## To do
Copy out all the lines of the data precisely, omitting any pictures.

====================

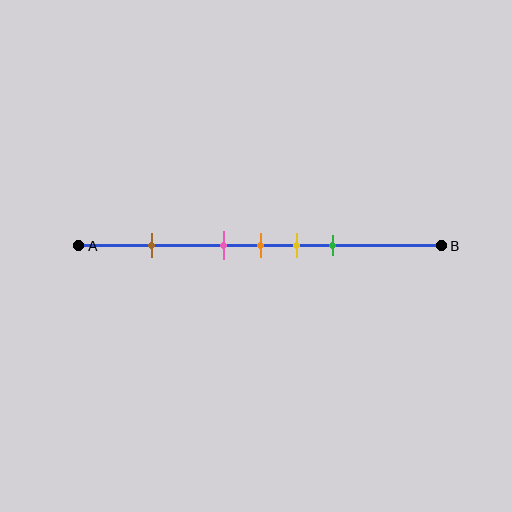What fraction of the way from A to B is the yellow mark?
The yellow mark is approximately 60% (0.6) of the way from A to B.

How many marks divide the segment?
There are 5 marks dividing the segment.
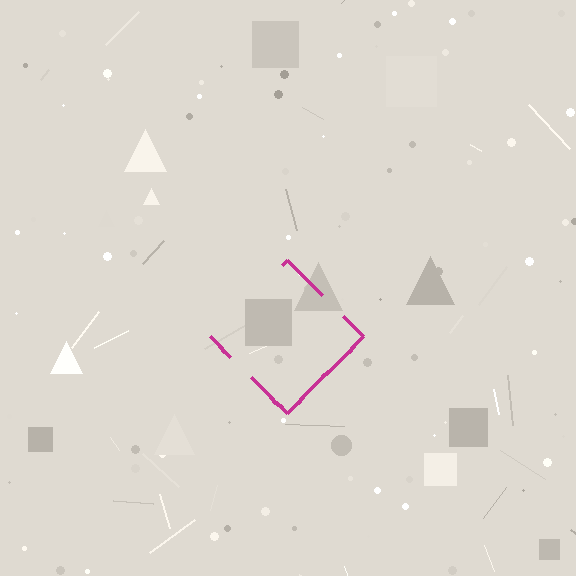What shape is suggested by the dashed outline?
The dashed outline suggests a diamond.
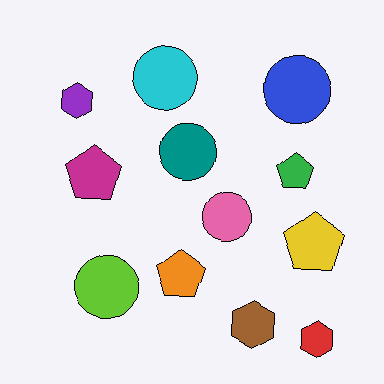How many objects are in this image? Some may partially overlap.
There are 12 objects.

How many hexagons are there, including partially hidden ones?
There are 3 hexagons.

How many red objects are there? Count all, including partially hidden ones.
There is 1 red object.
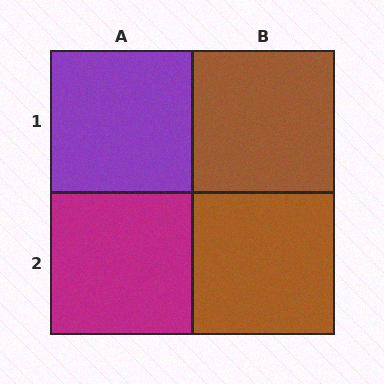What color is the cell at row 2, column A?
Magenta.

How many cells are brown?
2 cells are brown.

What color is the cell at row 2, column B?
Brown.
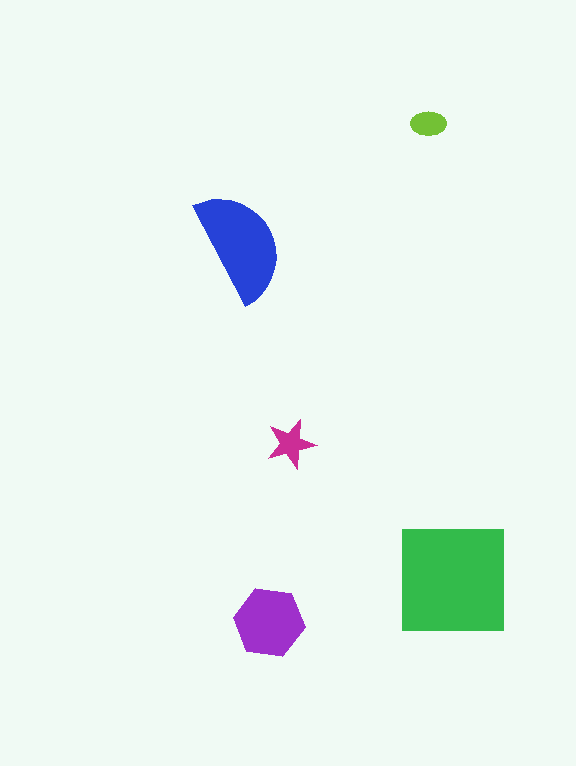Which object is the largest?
The green square.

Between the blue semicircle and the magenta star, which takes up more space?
The blue semicircle.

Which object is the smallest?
The lime ellipse.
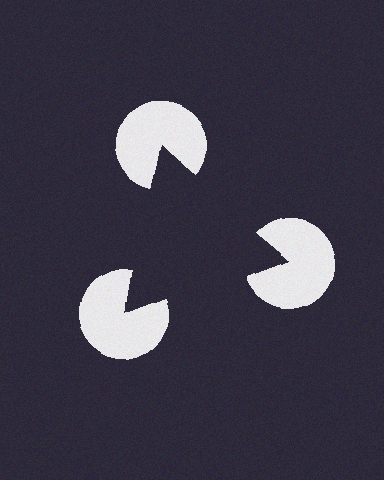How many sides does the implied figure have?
3 sides.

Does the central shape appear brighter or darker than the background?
It typically appears slightly darker than the background, even though no actual brightness change is drawn.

====================

## Output for this exercise
What fraction of the way from A to B is the yellow mark?
The yellow mark is approximately 60% (0.6) of the way from A to B.

How many marks divide the segment?
There are 5 marks dividing the segment.
What shape is suggested by the dashed outline?
The dashed outline suggests a diamond.
How many objects are in this image? Some may partially overlap.
There are 12 objects.

How many hexagons are there, including partially hidden ones?
There are 3 hexagons.

How many red objects are there? Count all, including partially hidden ones.
There is 1 red object.
What color is the cell at row 2, column A?
Magenta.

How many cells are brown?
2 cells are brown.

What color is the cell at row 2, column B?
Brown.
Which object is the largest?
The green square.

Between the blue semicircle and the magenta star, which takes up more space?
The blue semicircle.

Which object is the smallest?
The lime ellipse.
How many sides does the implied figure have?
3 sides.

Does the central shape appear brighter or darker than the background?
It typically appears slightly darker than the background, even though no actual brightness change is drawn.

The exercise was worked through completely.